— To do —
Word for word, repeat the entries, minus the pictures.

— Raw records —

__________________________________________________

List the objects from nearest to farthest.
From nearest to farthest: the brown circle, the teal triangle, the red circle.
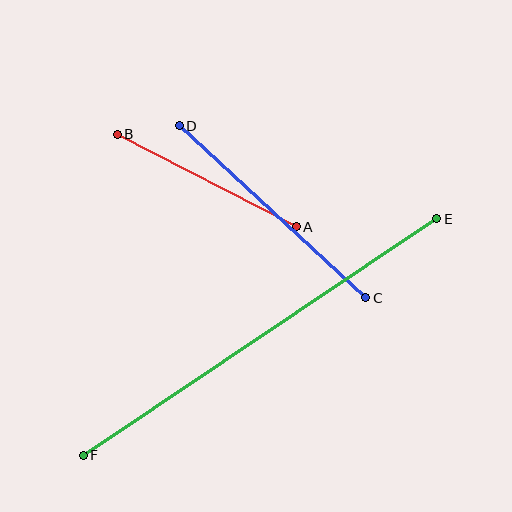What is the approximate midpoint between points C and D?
The midpoint is at approximately (272, 212) pixels.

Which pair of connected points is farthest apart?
Points E and F are farthest apart.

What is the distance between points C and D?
The distance is approximately 254 pixels.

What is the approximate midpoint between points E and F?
The midpoint is at approximately (260, 337) pixels.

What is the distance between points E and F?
The distance is approximately 425 pixels.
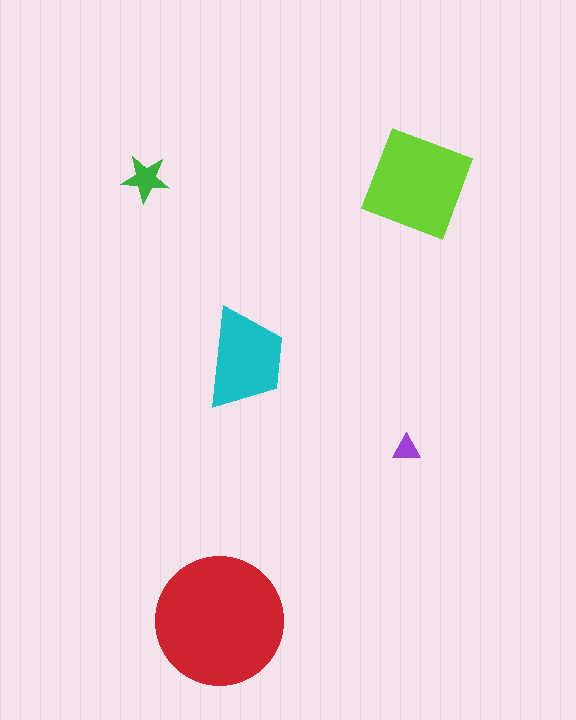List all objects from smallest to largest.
The purple triangle, the green star, the cyan trapezoid, the lime diamond, the red circle.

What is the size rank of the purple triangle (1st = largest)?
5th.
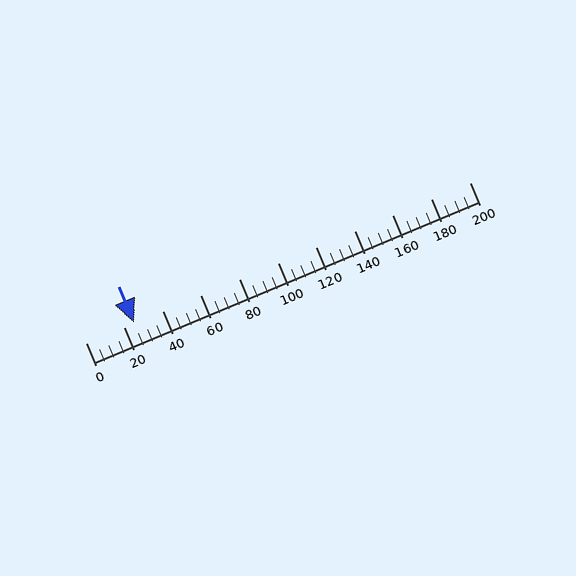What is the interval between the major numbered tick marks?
The major tick marks are spaced 20 units apart.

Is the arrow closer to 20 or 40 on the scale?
The arrow is closer to 20.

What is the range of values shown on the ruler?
The ruler shows values from 0 to 200.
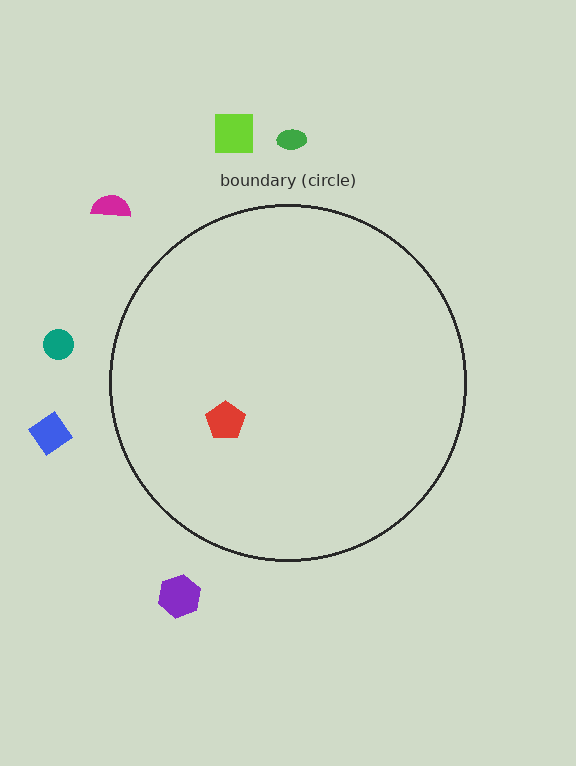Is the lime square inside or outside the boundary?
Outside.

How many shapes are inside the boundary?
1 inside, 6 outside.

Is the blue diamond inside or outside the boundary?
Outside.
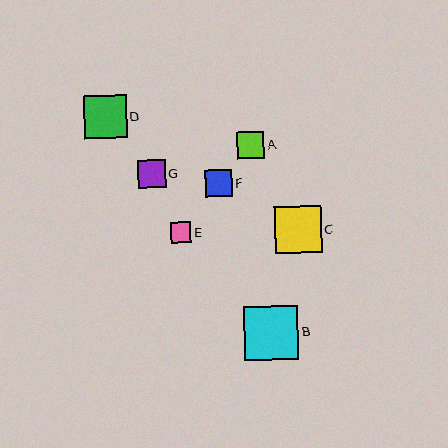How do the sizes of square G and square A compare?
Square G and square A are approximately the same size.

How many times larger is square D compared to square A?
Square D is approximately 1.6 times the size of square A.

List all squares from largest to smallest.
From largest to smallest: B, C, D, G, F, A, E.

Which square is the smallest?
Square E is the smallest with a size of approximately 21 pixels.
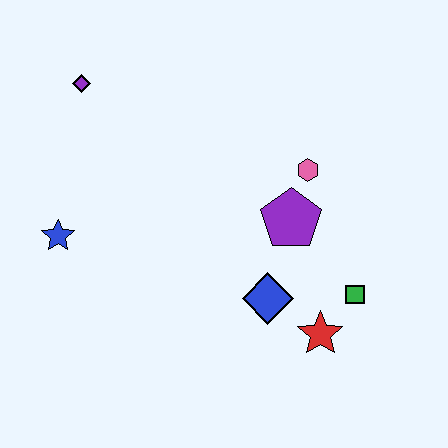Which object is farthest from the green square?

__________________________________________________

— Written reply —
List the objects from nearest to farthest.
From nearest to farthest: the brown circle, the teal triangle, the red circle.
What is the approximate midpoint between points C and D?
The midpoint is at approximately (272, 212) pixels.

Which pair of connected points is farthest apart?
Points E and F are farthest apart.

What is the distance between points C and D?
The distance is approximately 254 pixels.

What is the approximate midpoint between points E and F?
The midpoint is at approximately (260, 337) pixels.

What is the distance between points E and F?
The distance is approximately 425 pixels.
List all objects from smallest to largest.
The purple triangle, the green star, the cyan trapezoid, the lime diamond, the red circle.

What is the size rank of the purple triangle (1st = largest)?
5th.
What is the interval between the major numbered tick marks?
The major tick marks are spaced 20 units apart.

Is the arrow closer to 20 or 40 on the scale?
The arrow is closer to 20.

What is the range of values shown on the ruler?
The ruler shows values from 0 to 200.
Is the lime square inside or outside the boundary?
Outside.

How many shapes are inside the boundary?
1 inside, 6 outside.

Is the blue diamond inside or outside the boundary?
Outside.
How do the sizes of square G and square A compare?
Square G and square A are approximately the same size.

How many times larger is square D compared to square A?
Square D is approximately 1.6 times the size of square A.

List all squares from largest to smallest.
From largest to smallest: B, C, D, G, F, A, E.

Which square is the smallest?
Square E is the smallest with a size of approximately 21 pixels.
Which object is farthest from the green square?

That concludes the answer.